DATA EXCERPTS:
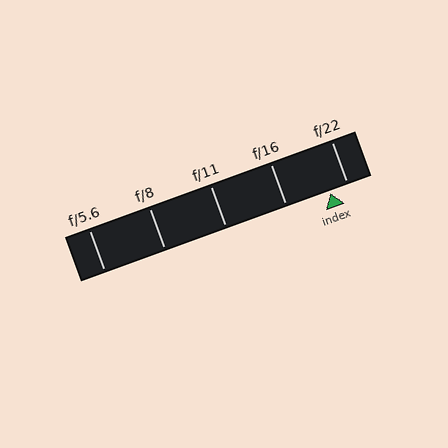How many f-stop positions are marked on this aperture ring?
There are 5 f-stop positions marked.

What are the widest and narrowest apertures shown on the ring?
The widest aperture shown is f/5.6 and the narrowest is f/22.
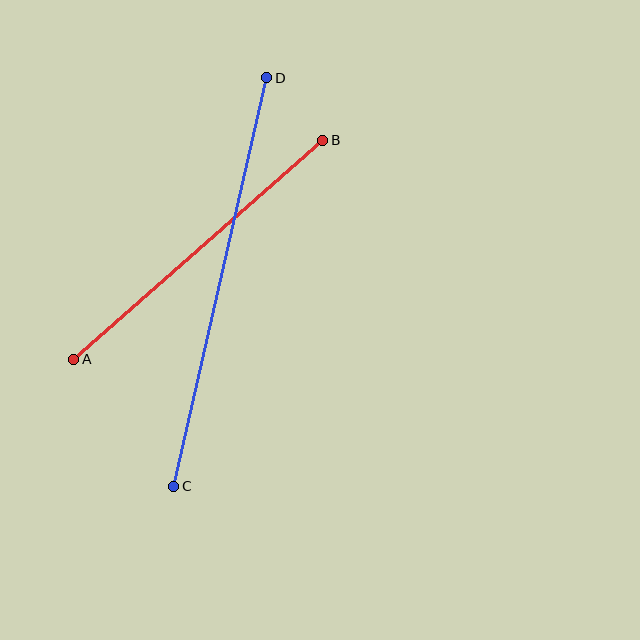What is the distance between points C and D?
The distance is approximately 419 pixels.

TASK OBJECTIVE:
Pictures do not go in the copy. Write out exactly the lines from the line containing "What are the" through the last line of the listing.

EXERCISE RESULT:
What are the widest and narrowest apertures shown on the ring?
The widest aperture shown is f/5.6 and the narrowest is f/22.
What is the distance between points C and D?
The distance is approximately 419 pixels.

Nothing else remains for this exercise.